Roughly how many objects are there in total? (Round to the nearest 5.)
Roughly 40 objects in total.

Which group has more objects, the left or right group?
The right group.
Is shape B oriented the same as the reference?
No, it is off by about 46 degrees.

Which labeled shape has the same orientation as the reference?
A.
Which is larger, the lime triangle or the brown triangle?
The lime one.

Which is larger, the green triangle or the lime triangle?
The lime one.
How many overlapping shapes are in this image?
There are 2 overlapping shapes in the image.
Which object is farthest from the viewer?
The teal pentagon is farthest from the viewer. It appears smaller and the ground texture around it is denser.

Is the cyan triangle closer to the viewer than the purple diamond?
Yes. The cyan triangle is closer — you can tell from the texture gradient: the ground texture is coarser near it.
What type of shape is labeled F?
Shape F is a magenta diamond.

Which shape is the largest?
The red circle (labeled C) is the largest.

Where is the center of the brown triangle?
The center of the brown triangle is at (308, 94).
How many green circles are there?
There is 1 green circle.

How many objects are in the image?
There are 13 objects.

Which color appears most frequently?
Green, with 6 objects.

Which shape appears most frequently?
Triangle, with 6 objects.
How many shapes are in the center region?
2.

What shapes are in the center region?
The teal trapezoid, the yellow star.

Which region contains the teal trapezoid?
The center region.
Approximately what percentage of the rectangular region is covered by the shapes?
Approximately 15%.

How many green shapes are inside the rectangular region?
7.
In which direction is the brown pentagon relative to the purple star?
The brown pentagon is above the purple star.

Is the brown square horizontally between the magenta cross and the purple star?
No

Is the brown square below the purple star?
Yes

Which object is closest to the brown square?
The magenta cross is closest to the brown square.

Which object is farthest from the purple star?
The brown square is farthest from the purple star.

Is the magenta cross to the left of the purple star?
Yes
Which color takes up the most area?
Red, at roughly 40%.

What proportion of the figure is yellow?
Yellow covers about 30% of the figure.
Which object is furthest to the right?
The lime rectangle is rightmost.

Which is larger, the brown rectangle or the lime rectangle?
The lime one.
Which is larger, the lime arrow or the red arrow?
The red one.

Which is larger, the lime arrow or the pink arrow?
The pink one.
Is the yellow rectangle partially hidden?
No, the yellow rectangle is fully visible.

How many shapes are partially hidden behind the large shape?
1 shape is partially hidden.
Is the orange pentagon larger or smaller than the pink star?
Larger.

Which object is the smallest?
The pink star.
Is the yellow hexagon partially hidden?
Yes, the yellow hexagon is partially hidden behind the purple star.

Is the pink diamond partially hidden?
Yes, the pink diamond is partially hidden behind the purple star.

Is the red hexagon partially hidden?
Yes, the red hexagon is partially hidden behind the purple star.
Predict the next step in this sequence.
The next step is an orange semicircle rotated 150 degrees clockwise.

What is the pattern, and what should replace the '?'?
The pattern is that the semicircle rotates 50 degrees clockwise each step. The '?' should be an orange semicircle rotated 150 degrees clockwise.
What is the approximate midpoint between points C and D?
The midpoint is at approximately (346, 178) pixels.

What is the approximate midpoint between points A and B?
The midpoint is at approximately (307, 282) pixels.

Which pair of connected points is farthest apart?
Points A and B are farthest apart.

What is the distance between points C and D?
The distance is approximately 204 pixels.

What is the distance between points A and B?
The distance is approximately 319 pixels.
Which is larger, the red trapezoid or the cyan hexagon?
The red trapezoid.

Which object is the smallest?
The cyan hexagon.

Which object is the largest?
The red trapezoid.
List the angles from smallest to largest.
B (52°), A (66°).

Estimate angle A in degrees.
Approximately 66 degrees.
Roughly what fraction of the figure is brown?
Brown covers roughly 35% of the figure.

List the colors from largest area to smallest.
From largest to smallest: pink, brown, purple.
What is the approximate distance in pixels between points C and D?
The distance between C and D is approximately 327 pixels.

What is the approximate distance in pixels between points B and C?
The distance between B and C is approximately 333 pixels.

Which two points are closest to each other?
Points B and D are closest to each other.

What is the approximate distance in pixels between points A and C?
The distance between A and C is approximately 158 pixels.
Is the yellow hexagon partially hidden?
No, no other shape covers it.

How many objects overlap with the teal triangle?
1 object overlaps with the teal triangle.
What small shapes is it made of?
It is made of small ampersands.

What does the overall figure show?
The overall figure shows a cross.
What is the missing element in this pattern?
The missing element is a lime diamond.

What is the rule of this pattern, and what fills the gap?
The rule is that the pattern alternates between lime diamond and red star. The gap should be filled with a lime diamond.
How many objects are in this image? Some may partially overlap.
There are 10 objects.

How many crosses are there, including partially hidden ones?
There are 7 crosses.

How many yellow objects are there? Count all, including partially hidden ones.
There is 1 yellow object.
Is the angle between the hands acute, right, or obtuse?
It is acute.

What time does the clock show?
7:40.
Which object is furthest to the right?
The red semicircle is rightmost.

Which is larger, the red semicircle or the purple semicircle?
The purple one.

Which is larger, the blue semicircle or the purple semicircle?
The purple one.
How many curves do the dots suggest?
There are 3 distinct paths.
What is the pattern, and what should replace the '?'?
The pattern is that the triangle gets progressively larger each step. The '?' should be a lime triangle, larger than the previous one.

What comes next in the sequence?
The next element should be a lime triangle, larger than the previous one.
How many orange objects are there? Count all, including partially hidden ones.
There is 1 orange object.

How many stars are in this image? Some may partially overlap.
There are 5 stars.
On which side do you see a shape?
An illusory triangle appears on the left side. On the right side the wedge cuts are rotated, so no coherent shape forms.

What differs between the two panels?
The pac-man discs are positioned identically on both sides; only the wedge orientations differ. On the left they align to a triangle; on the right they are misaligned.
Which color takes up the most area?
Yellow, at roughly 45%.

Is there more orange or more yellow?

☆ ☆ ☆ ☆ ☆ ☆ ☆

▶ [Objective]:
Reproduce the complete data exactly as presented above.

▶ [The result]:
Roughly how many objects are there in total? (Round to the nearest 5.)
Roughly 40 objects in total.

Which group has more objects, the left or right group?
The right group.
Is shape B oriented the same as the reference?
No, it is off by about 46 degrees.

Which labeled shape has the same orientation as the reference?
A.
Which is larger, the lime triangle or the brown triangle?
The lime one.

Which is larger, the green triangle or the lime triangle?
The lime one.
How many overlapping shapes are in this image?
There are 2 overlapping shapes in the image.
Which object is farthest from the viewer?
The teal pentagon is farthest from the viewer. It appears smaller and the ground texture around it is denser.

Is the cyan triangle closer to the viewer than the purple diamond?
Yes. The cyan triangle is closer — you can tell from the texture gradient: the ground texture is coarser near it.
What type of shape is labeled F?
Shape F is a magenta diamond.

Which shape is the largest?
The red circle (labeled C) is the largest.

Where is the center of the brown triangle?
The center of the brown triangle is at (308, 94).
How many green circles are there?
There is 1 green circle.

How many objects are in the image?
There are 13 objects.

Which color appears most frequently?
Green, with 6 objects.

Which shape appears most frequently?
Triangle, with 6 objects.
How many shapes are in the center region?
2.

What shapes are in the center region?
The teal trapezoid, the yellow star.

Which region contains the teal trapezoid?
The center region.
Approximately what percentage of the rectangular region is covered by the shapes?
Approximately 15%.

How many green shapes are inside the rectangular region?
7.
In which direction is the brown pentagon relative to the purple star?
The brown pentagon is above the purple star.

Is the brown square horizontally between the magenta cross and the purple star?
No

Is the brown square below the purple star?
Yes

Which object is closest to the brown square?
The magenta cross is closest to the brown square.

Which object is farthest from the purple star?
The brown square is farthest from the purple star.

Is the magenta cross to the left of the purple star?
Yes
Which color takes up the most area?
Red, at roughly 40%.

What proportion of the figure is yellow?
Yellow covers about 30% of the figure.
Which object is furthest to the right?
The lime rectangle is rightmost.

Which is larger, the brown rectangle or the lime rectangle?
The lime one.
Which is larger, the lime arrow or the red arrow?
The red one.

Which is larger, the lime arrow or the pink arrow?
The pink one.
Is the yellow rectangle partially hidden?
No, the yellow rectangle is fully visible.

How many shapes are partially hidden behind the large shape?
1 shape is partially hidden.
Is the orange pentagon larger or smaller than the pink star?
Larger.

Which object is the smallest?
The pink star.
Is the yellow hexagon partially hidden?
Yes, the yellow hexagon is partially hidden behind the purple star.

Is the pink diamond partially hidden?
Yes, the pink diamond is partially hidden behind the purple star.

Is the red hexagon partially hidden?
Yes, the red hexagon is partially hidden behind the purple star.
Predict the next step in this sequence.
The next step is an orange semicircle rotated 150 degrees clockwise.

What is the pattern, and what should replace the '?'?
The pattern is that the semicircle rotates 50 degrees clockwise each step. The '?' should be an orange semicircle rotated 150 degrees clockwise.
What is the approximate midpoint between points C and D?
The midpoint is at approximately (346, 178) pixels.

What is the approximate midpoint between points A and B?
The midpoint is at approximately (307, 282) pixels.

Which pair of connected points is farthest apart?
Points A and B are farthest apart.

What is the distance between points C and D?
The distance is approximately 204 pixels.

What is the distance between points A and B?
The distance is approximately 319 pixels.
Which is larger, the red trapezoid or the cyan hexagon?
The red trapezoid.

Which object is the smallest?
The cyan hexagon.

Which object is the largest?
The red trapezoid.
List the angles from smallest to largest.
B (52°), A (66°).

Estimate angle A in degrees.
Approximately 66 degrees.
Roughly what fraction of the figure is brown?
Brown covers roughly 35% of the figure.

List the colors from largest area to smallest.
From largest to smallest: pink, brown, purple.
What is the approximate distance in pixels between points C and D?
The distance between C and D is approximately 327 pixels.

What is the approximate distance in pixels between points B and C?
The distance between B and C is approximately 333 pixels.

Which two points are closest to each other?
Points B and D are closest to each other.

What is the approximate distance in pixels between points A and C?
The distance between A and C is approximately 158 pixels.
Is the yellow hexagon partially hidden?
No, no other shape covers it.

How many objects overlap with the teal triangle?
1 object overlaps with the teal triangle.
What small shapes is it made of?
It is made of small ampersands.

What does the overall figure show?
The overall figure shows a cross.
What is the missing element in this pattern?
The missing element is a lime diamond.

What is the rule of this pattern, and what fills the gap?
The rule is that the pattern alternates between lime diamond and red star. The gap should be filled with a lime diamond.
How many objects are in this image? Some may partially overlap.
There are 10 objects.

How many crosses are there, including partially hidden ones?
There are 7 crosses.

How many yellow objects are there? Count all, including partially hidden ones.
There is 1 yellow object.
Is the angle between the hands acute, right, or obtuse?
It is acute.

What time does the clock show?
7:40.
Which object is furthest to the right?
The red semicircle is rightmost.

Which is larger, the red semicircle or the purple semicircle?
The purple one.

Which is larger, the blue semicircle or the purple semicircle?
The purple one.
How many curves do the dots suggest?
There are 3 distinct paths.
What is the pattern, and what should replace the '?'?
The pattern is that the triangle gets progressively larger each step. The '?' should be a lime triangle, larger than the previous one.

What comes next in the sequence?
The next element should be a lime triangle, larger than the previous one.
How many orange objects are there? Count all, including partially hidden ones.
There is 1 orange object.

How many stars are in this image? Some may partially overlap.
There are 5 stars.
On which side do you see a shape?
An illusory triangle appears on the left side. On the right side the wedge cuts are rotated, so no coherent shape forms.

What differs between the two panels?
The pac-man discs are positioned identically on both sides; only the wedge orientations differ. On the left they align to a triangle; on the right they are misaligned.
Which color takes up the most area?
Yellow, at roughly 45%.

Is there more orange or more yellow?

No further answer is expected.